--- begin MATERIAL TO PROCESS ---
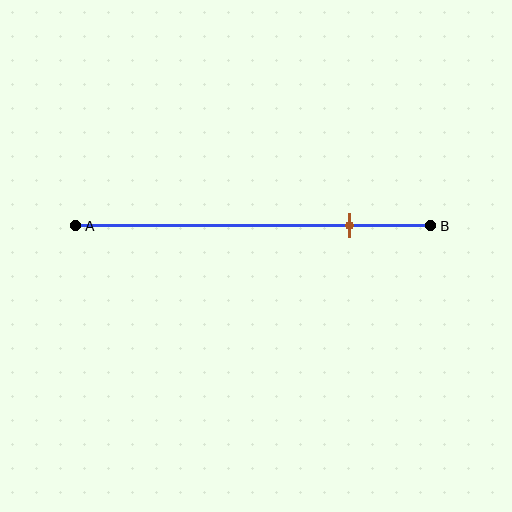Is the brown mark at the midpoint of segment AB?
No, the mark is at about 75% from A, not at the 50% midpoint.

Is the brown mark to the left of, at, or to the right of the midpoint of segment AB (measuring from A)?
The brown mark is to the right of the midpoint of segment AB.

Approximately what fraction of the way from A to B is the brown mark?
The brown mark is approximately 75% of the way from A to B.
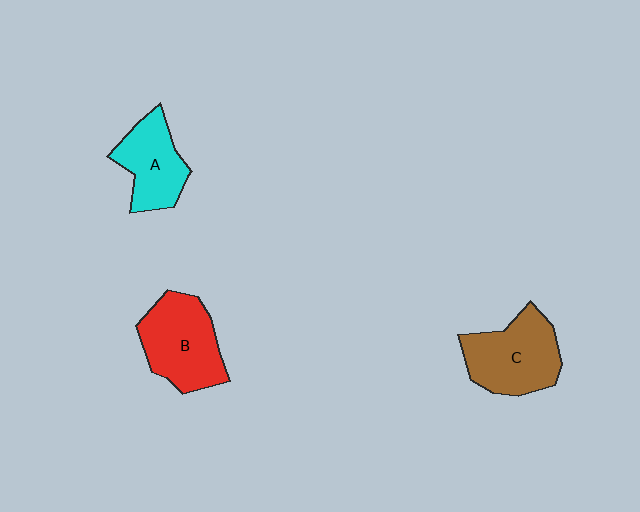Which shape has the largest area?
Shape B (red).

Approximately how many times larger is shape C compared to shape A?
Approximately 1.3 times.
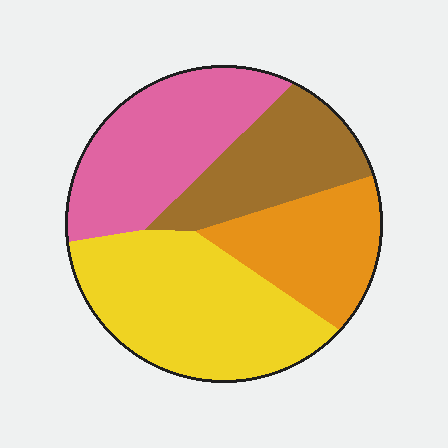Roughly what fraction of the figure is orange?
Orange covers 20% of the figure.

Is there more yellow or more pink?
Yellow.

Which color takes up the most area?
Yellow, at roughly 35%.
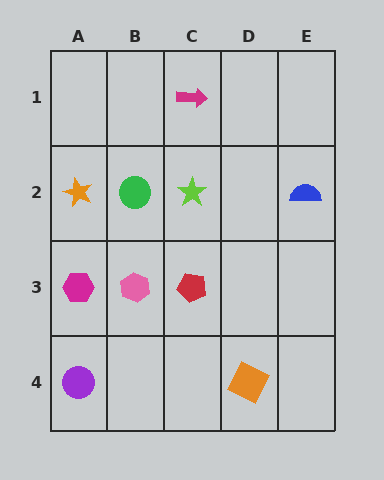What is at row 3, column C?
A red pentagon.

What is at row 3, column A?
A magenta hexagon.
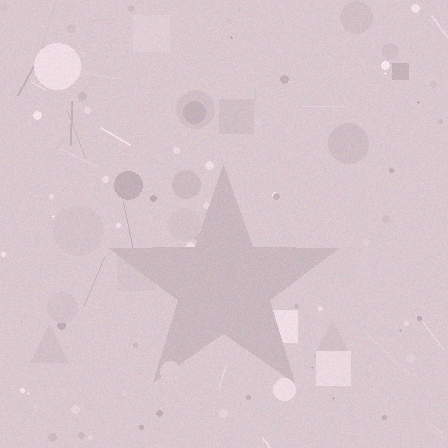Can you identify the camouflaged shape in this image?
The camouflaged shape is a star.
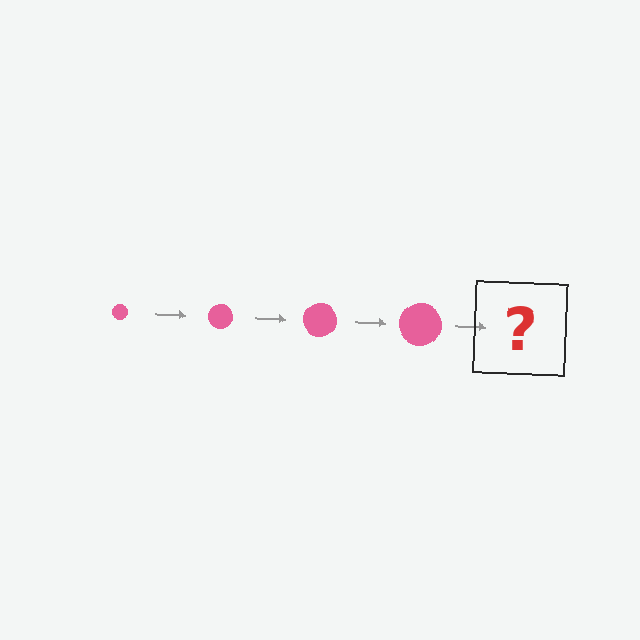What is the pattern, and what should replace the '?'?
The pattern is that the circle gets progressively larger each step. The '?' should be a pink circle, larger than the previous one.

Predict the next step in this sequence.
--- end MATERIAL TO PROCESS ---
**EXERCISE OBJECTIVE:** Could you repeat all of the material exactly? Pictures should not be copied.

**PROBLEM SOLUTION:**
Is the brown mark at the midpoint of segment AB?
No, the mark is at about 75% from A, not at the 50% midpoint.

Is the brown mark to the left of, at, or to the right of the midpoint of segment AB (measuring from A)?
The brown mark is to the right of the midpoint of segment AB.

Approximately what fraction of the way from A to B is the brown mark?
The brown mark is approximately 75% of the way from A to B.
Which shape has the largest area?
Shape B (red).

Approximately how many times larger is shape C compared to shape A?
Approximately 1.3 times.
Roughly what fraction of the figure is orange?
Orange covers 20% of the figure.

Is there more yellow or more pink?
Yellow.

Which color takes up the most area?
Yellow, at roughly 35%.
What is at row 3, column C?
A red pentagon.

What is at row 3, column A?
A magenta hexagon.
Can you identify the camouflaged shape in this image?
The camouflaged shape is a star.
What is the pattern, and what should replace the '?'?
The pattern is that the circle gets progressively larger each step. The '?' should be a pink circle, larger than the previous one.

Predict the next step in this sequence.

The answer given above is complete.